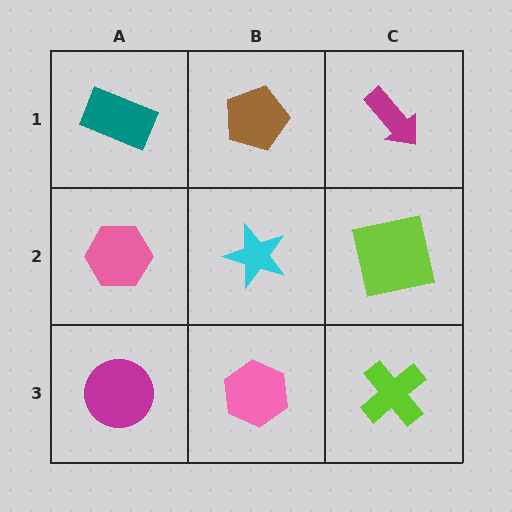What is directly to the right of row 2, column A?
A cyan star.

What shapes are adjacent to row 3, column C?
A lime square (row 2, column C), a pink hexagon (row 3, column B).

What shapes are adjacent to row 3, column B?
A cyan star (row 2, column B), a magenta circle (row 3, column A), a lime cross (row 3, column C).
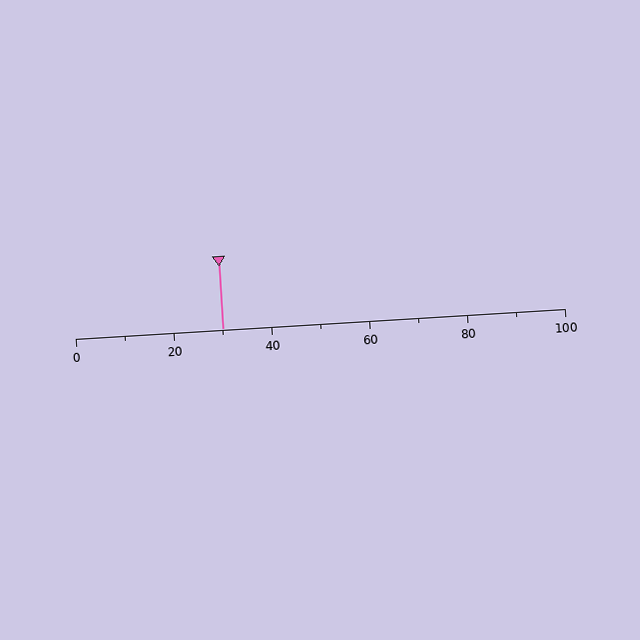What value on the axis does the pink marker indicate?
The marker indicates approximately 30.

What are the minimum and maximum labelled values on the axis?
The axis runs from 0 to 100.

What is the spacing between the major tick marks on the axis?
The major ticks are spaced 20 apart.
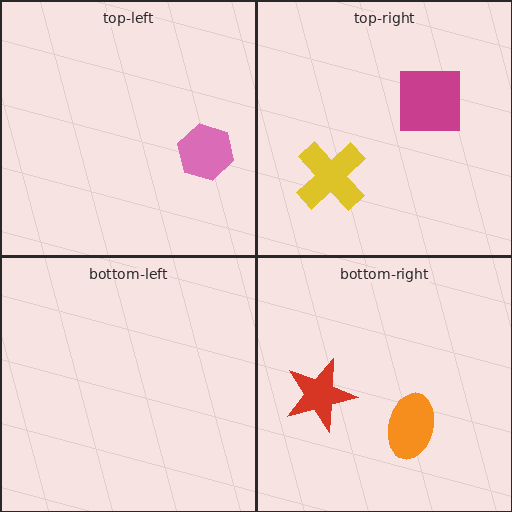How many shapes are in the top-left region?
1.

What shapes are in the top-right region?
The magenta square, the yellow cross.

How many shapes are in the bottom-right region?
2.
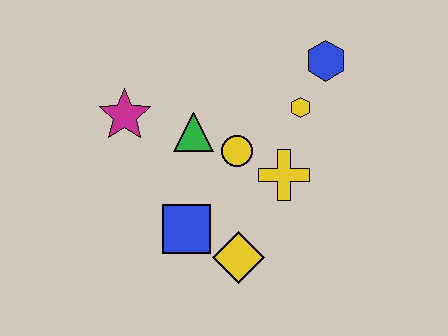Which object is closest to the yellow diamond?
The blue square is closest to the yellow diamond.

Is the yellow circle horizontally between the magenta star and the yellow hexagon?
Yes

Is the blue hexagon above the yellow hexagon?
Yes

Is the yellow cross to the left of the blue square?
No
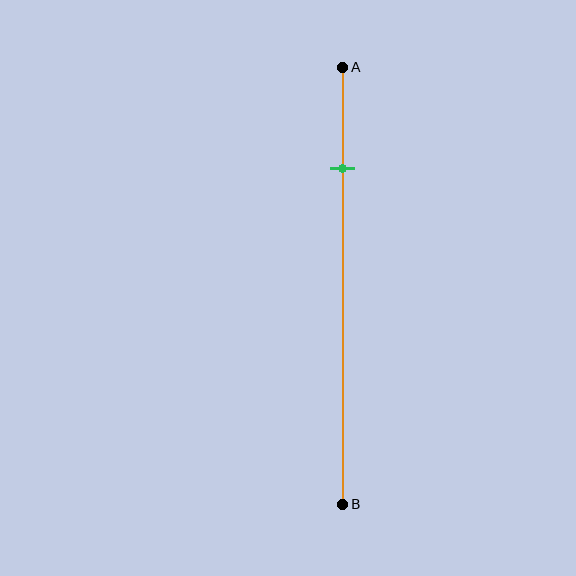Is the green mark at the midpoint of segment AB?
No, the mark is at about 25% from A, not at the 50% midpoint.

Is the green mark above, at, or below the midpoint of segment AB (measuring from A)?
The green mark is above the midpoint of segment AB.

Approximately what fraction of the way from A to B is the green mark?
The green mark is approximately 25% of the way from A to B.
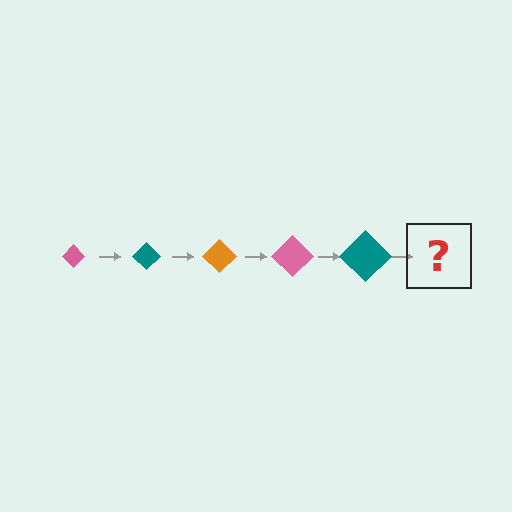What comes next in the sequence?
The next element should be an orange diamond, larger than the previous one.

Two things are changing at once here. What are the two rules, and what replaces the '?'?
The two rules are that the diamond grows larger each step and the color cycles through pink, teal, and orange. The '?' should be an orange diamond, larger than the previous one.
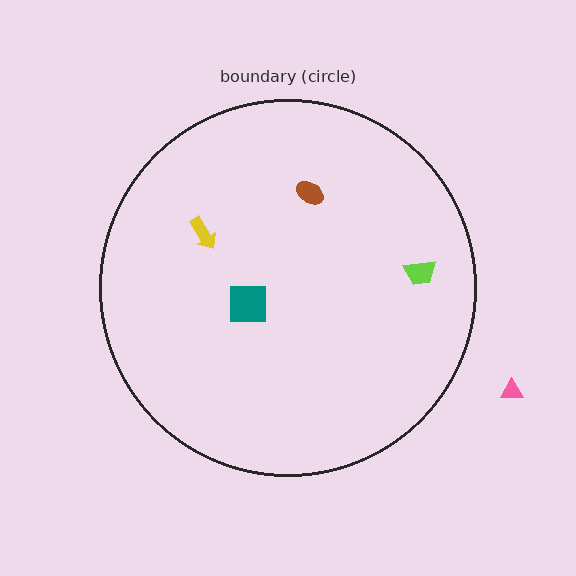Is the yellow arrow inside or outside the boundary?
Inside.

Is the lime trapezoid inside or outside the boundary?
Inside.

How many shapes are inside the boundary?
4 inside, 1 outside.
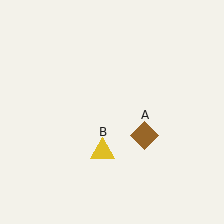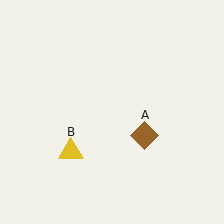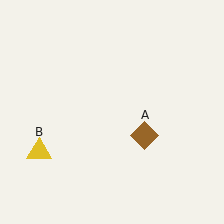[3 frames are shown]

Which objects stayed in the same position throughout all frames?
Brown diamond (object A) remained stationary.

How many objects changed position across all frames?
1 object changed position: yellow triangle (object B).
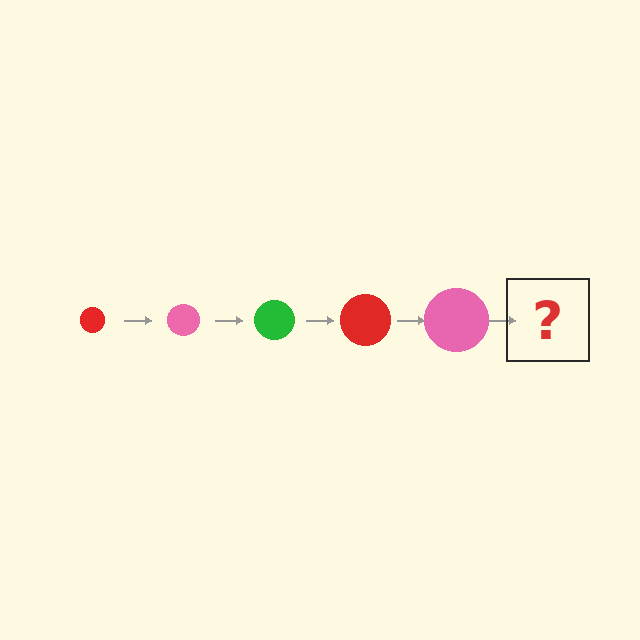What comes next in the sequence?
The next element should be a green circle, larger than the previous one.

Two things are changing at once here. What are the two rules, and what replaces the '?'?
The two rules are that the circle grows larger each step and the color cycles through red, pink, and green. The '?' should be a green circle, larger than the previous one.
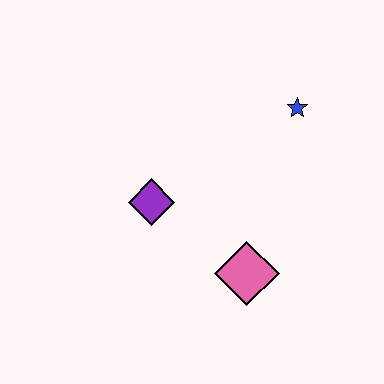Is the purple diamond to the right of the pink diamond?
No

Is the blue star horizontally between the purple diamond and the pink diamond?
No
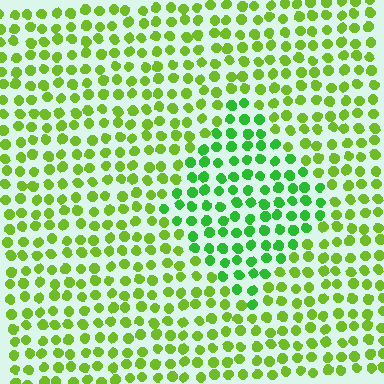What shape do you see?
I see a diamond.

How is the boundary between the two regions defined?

▶ **What is needed**: Write out the listing above exactly as it stands, pictures excluded.

▶ **Result of the exercise**:
What is directly to the right of row 2, column A?
A cyan star.

What shapes are adjacent to row 3, column C?
A lime square (row 2, column C), a pink hexagon (row 3, column B).

What shapes are adjacent to row 3, column B?
A cyan star (row 2, column B), a magenta circle (row 3, column A), a lime cross (row 3, column C).
What value on the axis does the pink marker indicate?
The marker indicates approximately 30.

What are the minimum and maximum labelled values on the axis?
The axis runs from 0 to 100.

What is the spacing between the major tick marks on the axis?
The major ticks are spaced 20 apart.
How many shapes are in the top-left region?
1.

What shapes are in the top-right region?
The magenta square, the yellow cross.

How many shapes are in the bottom-right region?
2.
Which object is closest to the yellow diamond?
The blue square is closest to the yellow diamond.

Is the yellow circle horizontally between the magenta star and the yellow hexagon?
Yes

Is the blue hexagon above the yellow hexagon?
Yes

Is the yellow cross to the left of the blue square?
No
Is the green mark at the midpoint of segment AB?
No, the mark is at about 25% from A, not at the 50% midpoint.

Is the green mark above, at, or below the midpoint of segment AB (measuring from A)?
The green mark is above the midpoint of segment AB.

Approximately what fraction of the way from A to B is the green mark?
The green mark is approximately 25% of the way from A to B.
What comes next in the sequence?
The next element should be an orange diamond, larger than the previous one.

Two things are changing at once here. What are the two rules, and what replaces the '?'?
The two rules are that the diamond grows larger each step and the color cycles through pink, teal, and orange. The '?' should be an orange diamond, larger than the previous one.
Is the yellow arrow inside or outside the boundary?
Inside.

Is the lime trapezoid inside or outside the boundary?
Inside.

How many shapes are inside the boundary?
4 inside, 1 outside.
[3 frames are shown]

Which objects stayed in the same position throughout all frames?
Brown diamond (object A) remained stationary.

How many objects changed position across all frames?
1 object changed position: yellow triangle (object B).
What comes next in the sequence?
The next element should be a green circle, larger than the previous one.

Two things are changing at once here. What are the two rules, and what replaces the '?'?
The two rules are that the circle grows larger each step and the color cycles through red, pink, and green. The '?' should be a green circle, larger than the previous one.
Is the purple diamond to the right of the pink diamond?
No

Is the blue star horizontally between the purple diamond and the pink diamond?
No
What shape do you see?
I see a diamond.

How is the boundary between the two regions defined?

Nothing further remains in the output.